**PROBLEM DETAILS:** Will you extract the entries word for word? Images should not appear in the copy.

----------

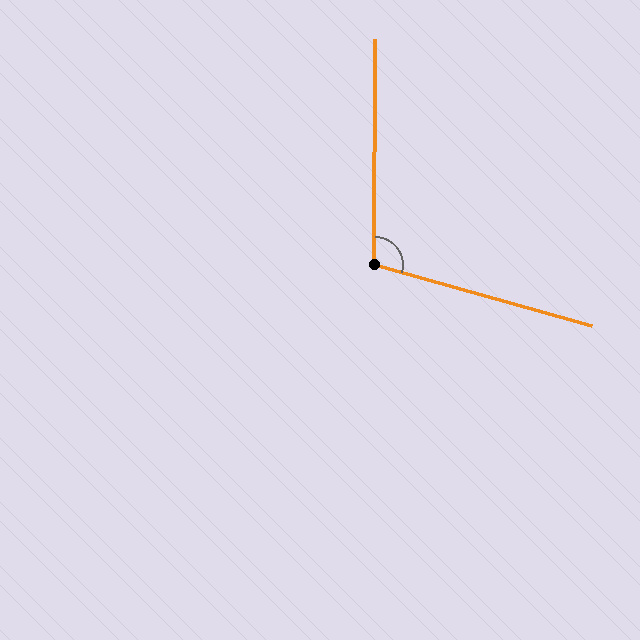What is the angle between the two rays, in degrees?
Approximately 105 degrees.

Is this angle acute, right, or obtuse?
It is obtuse.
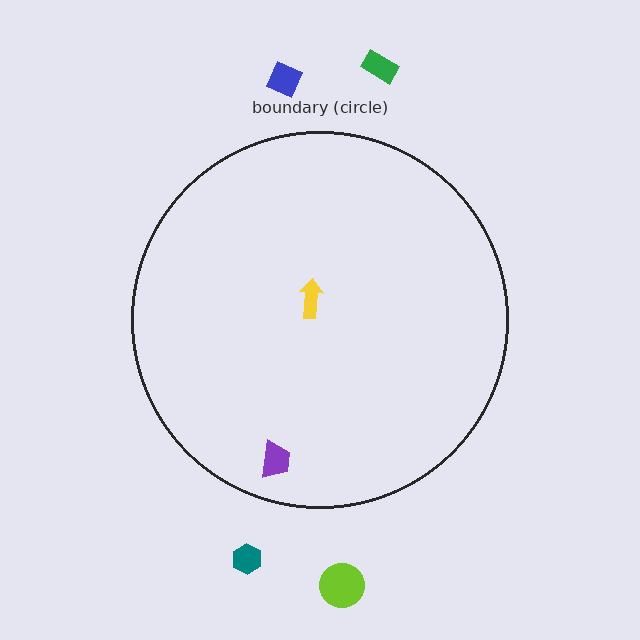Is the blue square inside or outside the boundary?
Outside.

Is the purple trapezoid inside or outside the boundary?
Inside.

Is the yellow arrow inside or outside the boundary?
Inside.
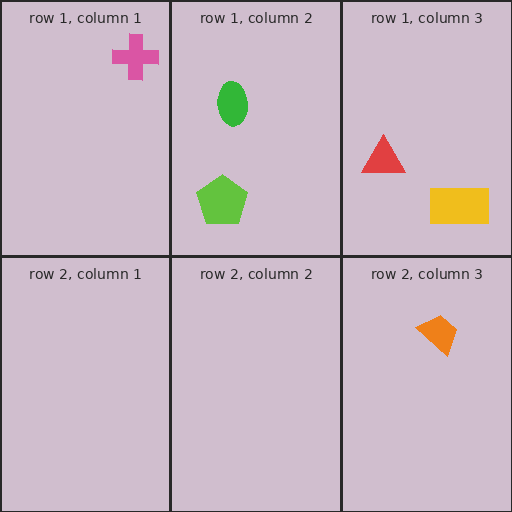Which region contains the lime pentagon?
The row 1, column 2 region.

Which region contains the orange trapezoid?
The row 2, column 3 region.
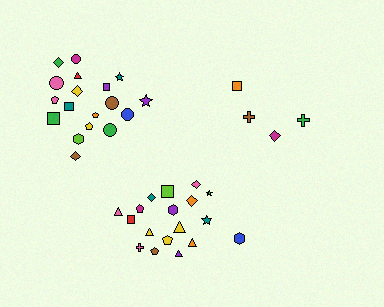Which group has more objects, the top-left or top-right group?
The top-left group.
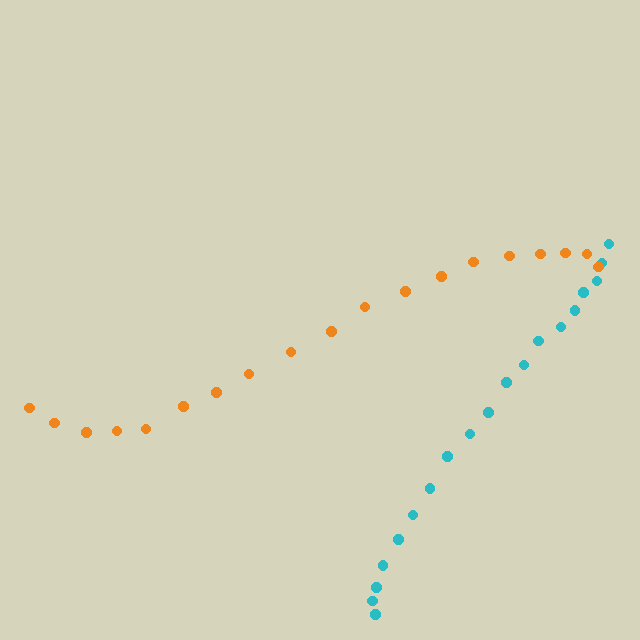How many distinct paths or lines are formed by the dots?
There are 2 distinct paths.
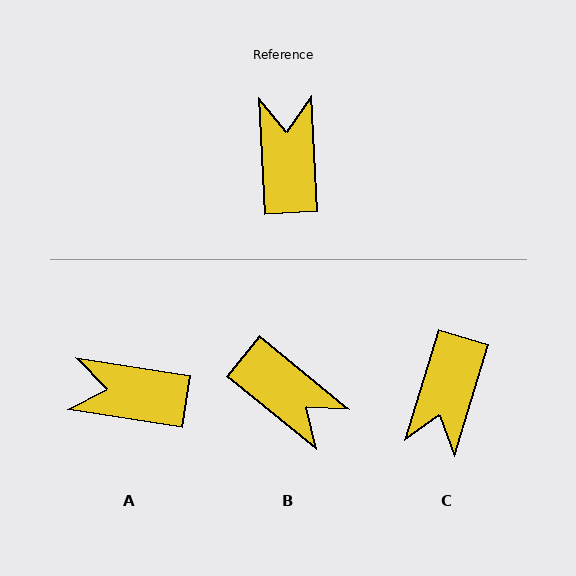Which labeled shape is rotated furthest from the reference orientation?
C, about 160 degrees away.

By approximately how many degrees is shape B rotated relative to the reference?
Approximately 132 degrees clockwise.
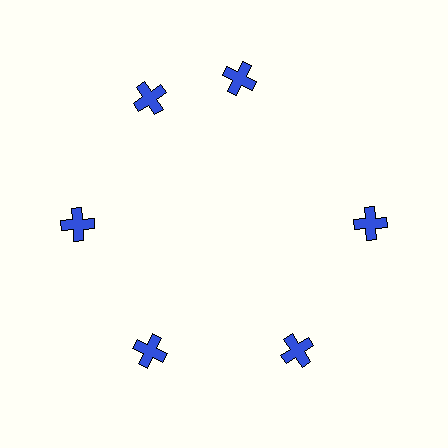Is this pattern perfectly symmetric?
No. The 6 blue crosses are arranged in a ring, but one element near the 1 o'clock position is rotated out of alignment along the ring, breaking the 6-fold rotational symmetry.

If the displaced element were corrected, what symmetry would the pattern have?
It would have 6-fold rotational symmetry — the pattern would map onto itself every 60 degrees.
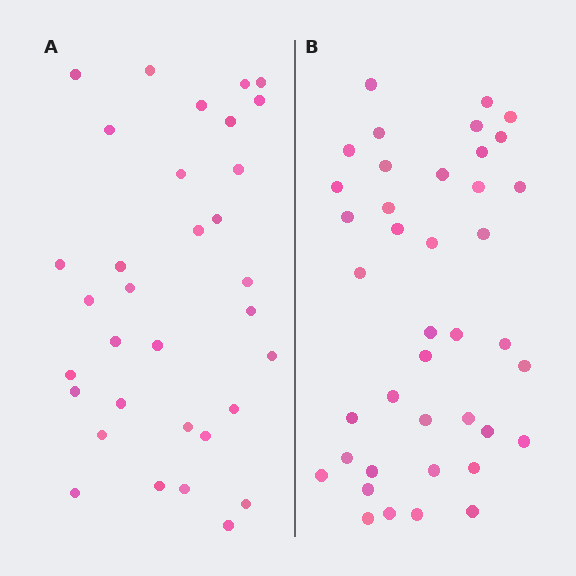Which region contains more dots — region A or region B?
Region B (the right region) has more dots.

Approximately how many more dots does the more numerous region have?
Region B has roughly 8 or so more dots than region A.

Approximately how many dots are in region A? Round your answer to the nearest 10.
About 30 dots. (The exact count is 33, which rounds to 30.)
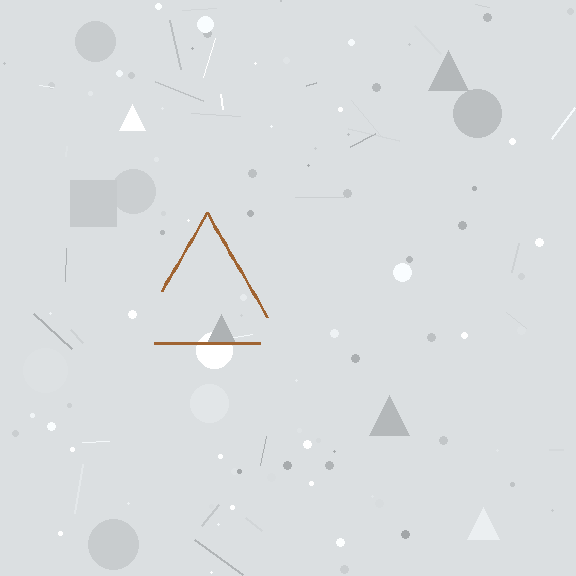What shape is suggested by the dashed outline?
The dashed outline suggests a triangle.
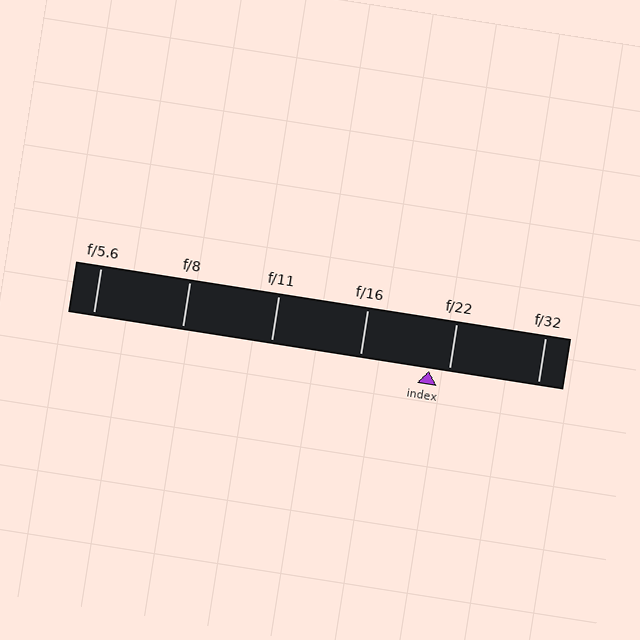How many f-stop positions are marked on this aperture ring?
There are 6 f-stop positions marked.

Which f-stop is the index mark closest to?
The index mark is closest to f/22.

----------

**FULL SOLUTION:**
What is the angle between the two rays, in degrees?
Approximately 105 degrees.

Is this angle acute, right, or obtuse?
It is obtuse.
Is the blue square inside or outside the boundary?
Outside.

Is the purple trapezoid inside or outside the boundary?
Inside.

Is the yellow arrow inside or outside the boundary?
Inside.
Which region contains the lime pentagon?
The row 1, column 2 region.

Which region contains the orange trapezoid?
The row 2, column 3 region.
Which group has more objects, the top-left or top-right group?
The top-left group.
How many distinct paths or lines are formed by the dots?
There are 2 distinct paths.
Which labeled shape is rotated furthest from the reference orientation?
C, about 160 degrees away.

By approximately how many degrees is shape B rotated relative to the reference?
Approximately 132 degrees clockwise.
Is this pattern perfectly symmetric?
No. The 6 blue crosses are arranged in a ring, but one element near the 1 o'clock position is rotated out of alignment along the ring, breaking the 6-fold rotational symmetry.

If the displaced element were corrected, what symmetry would the pattern have?
It would have 6-fold rotational symmetry — the pattern would map onto itself every 60 degrees.
Which region contains more dots — region A or region B?
Region B (the right region) has more dots.

Approximately how many more dots does the more numerous region have?
Region B has roughly 8 or so more dots than region A.

Approximately how many dots are in region A? Round your answer to the nearest 10.
About 30 dots. (The exact count is 33, which rounds to 30.)
What shape is suggested by the dashed outline?
The dashed outline suggests a triangle.
How many f-stop positions are marked on this aperture ring?
There are 6 f-stop positions marked.

Which f-stop is the index mark closest to?
The index mark is closest to f/22.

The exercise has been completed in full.